● DATASET EXTRACT
## BEGIN

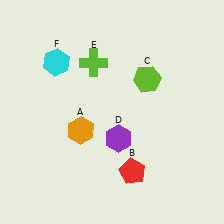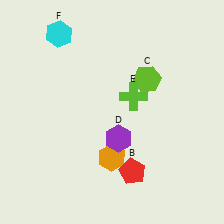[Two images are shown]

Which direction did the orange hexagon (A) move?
The orange hexagon (A) moved down and to the right.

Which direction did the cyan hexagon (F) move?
The cyan hexagon (F) moved up.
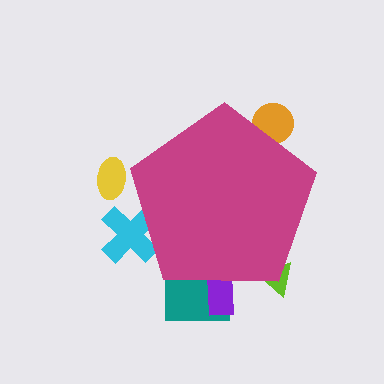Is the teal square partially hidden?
Yes, the teal square is partially hidden behind the magenta pentagon.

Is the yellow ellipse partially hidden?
No, the yellow ellipse is fully visible.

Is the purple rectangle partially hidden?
Yes, the purple rectangle is partially hidden behind the magenta pentagon.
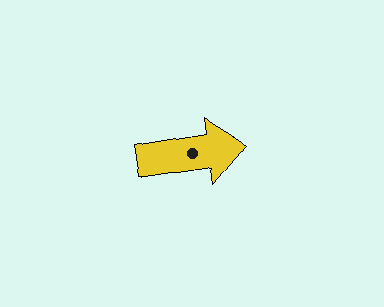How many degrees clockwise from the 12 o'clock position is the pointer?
Approximately 81 degrees.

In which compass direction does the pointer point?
East.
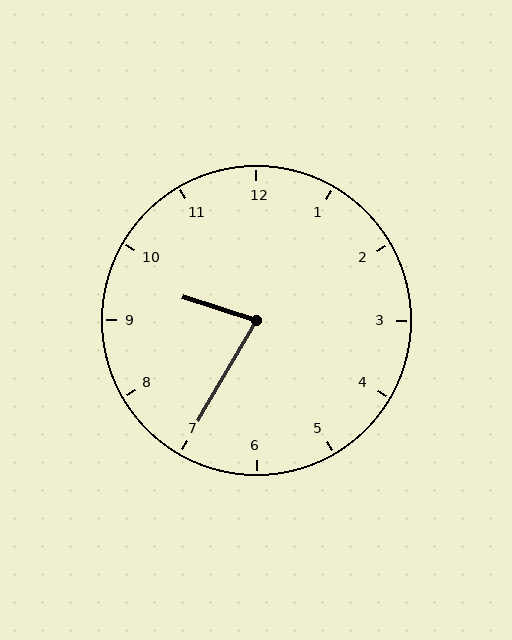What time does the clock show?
9:35.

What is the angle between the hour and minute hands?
Approximately 78 degrees.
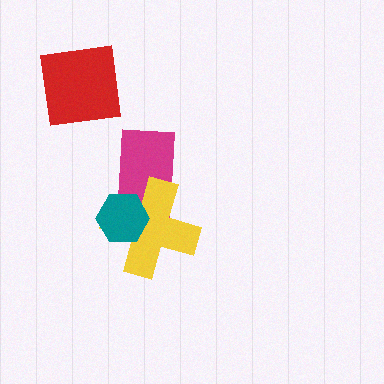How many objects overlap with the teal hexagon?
2 objects overlap with the teal hexagon.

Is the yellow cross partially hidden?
Yes, it is partially covered by another shape.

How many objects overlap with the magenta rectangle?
2 objects overlap with the magenta rectangle.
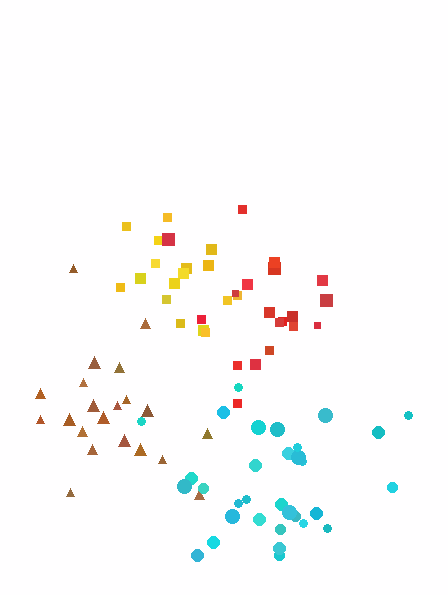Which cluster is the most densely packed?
Yellow.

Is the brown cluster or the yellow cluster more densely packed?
Yellow.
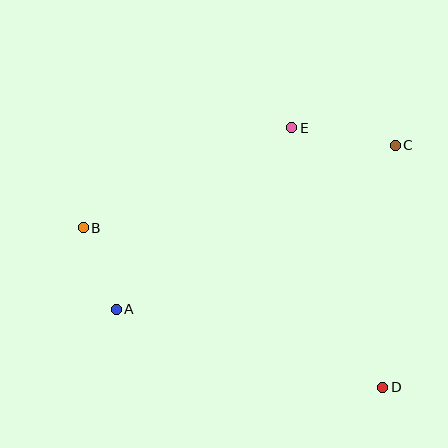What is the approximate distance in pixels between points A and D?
The distance between A and D is approximately 278 pixels.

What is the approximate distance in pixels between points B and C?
The distance between B and C is approximately 323 pixels.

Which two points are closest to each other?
Points A and B are closest to each other.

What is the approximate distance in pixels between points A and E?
The distance between A and E is approximately 252 pixels.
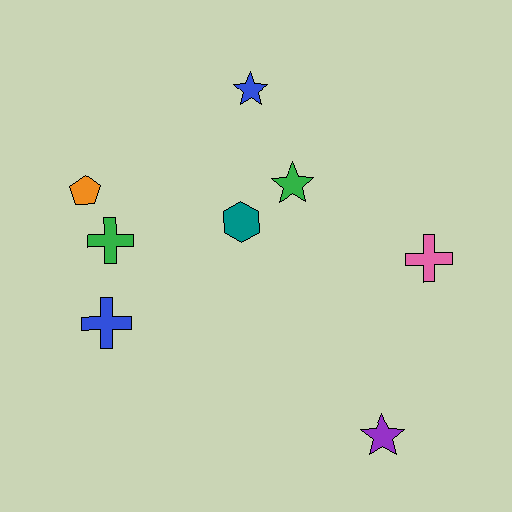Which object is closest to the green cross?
The orange pentagon is closest to the green cross.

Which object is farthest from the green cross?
The purple star is farthest from the green cross.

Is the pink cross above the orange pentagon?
No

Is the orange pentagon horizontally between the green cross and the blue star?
No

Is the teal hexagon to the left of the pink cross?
Yes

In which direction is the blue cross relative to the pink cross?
The blue cross is to the left of the pink cross.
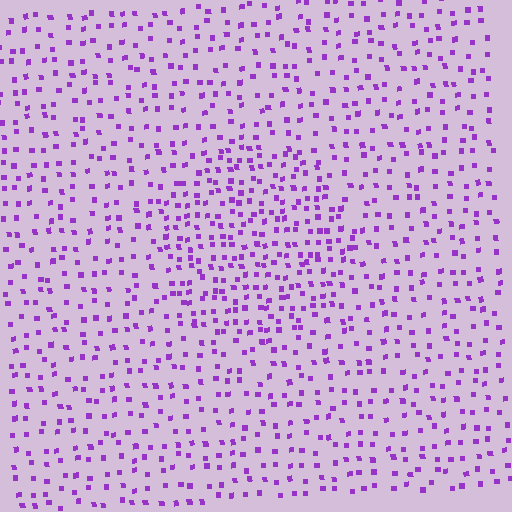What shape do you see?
I see a circle.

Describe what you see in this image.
The image contains small purple elements arranged at two different densities. A circle-shaped region is visible where the elements are more densely packed than the surrounding area.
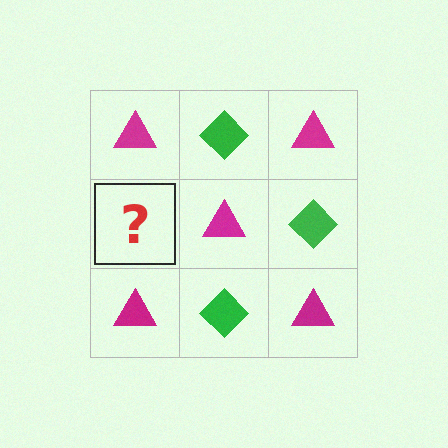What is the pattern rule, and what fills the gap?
The rule is that it alternates magenta triangle and green diamond in a checkerboard pattern. The gap should be filled with a green diamond.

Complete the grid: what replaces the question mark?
The question mark should be replaced with a green diamond.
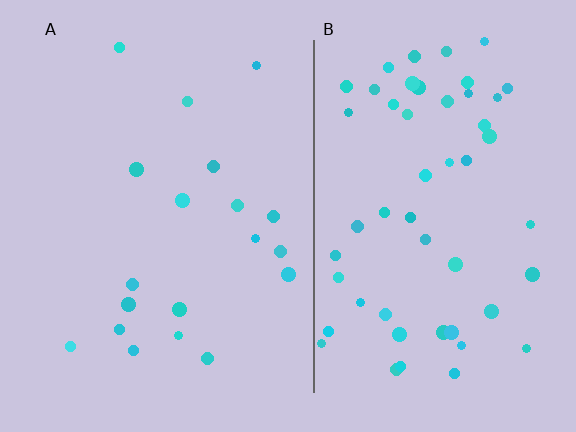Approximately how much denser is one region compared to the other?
Approximately 2.8× — region B over region A.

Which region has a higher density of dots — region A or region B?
B (the right).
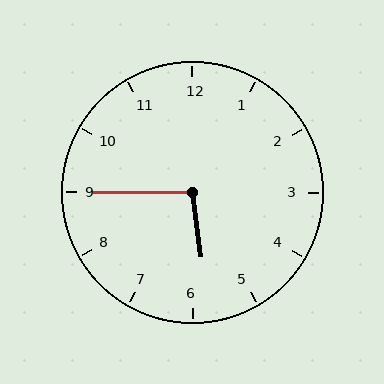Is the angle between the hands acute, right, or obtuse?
It is obtuse.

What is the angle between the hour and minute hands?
Approximately 98 degrees.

## END

Omit all pictures and write out, exactly, only the lines from the line containing "points A and E?" through the last line of the entries above.

● SOLUTION FOR THIS EXERCISE
What is the approximate distance in pixels between points A and E?
The distance between A and E is approximately 252 pixels.
Which object is closest to the green cross?
The orange pentagon is closest to the green cross.

Which object is farthest from the green cross?
The purple star is farthest from the green cross.

Is the pink cross above the orange pentagon?
No

Is the orange pentagon horizontally between the green cross and the blue star?
No

Is the teal hexagon to the left of the pink cross?
Yes

In which direction is the blue cross relative to the pink cross?
The blue cross is to the left of the pink cross.
What shape do you see?
I see a circle.

Describe what you see in this image.
The image contains small purple elements arranged at two different densities. A circle-shaped region is visible where the elements are more densely packed than the surrounding area.
What is the pattern rule, and what fills the gap?
The rule is that it alternates magenta triangle and green diamond in a checkerboard pattern. The gap should be filled with a green diamond.

Complete the grid: what replaces the question mark?
The question mark should be replaced with a green diamond.
Approximately how much denser is one region compared to the other?
Approximately 2.8× — region B over region A.

Which region has a higher density of dots — region A or region B?
B (the right).
Is the angle between the hands acute, right, or obtuse?
It is obtuse.

What is the angle between the hour and minute hands?
Approximately 98 degrees.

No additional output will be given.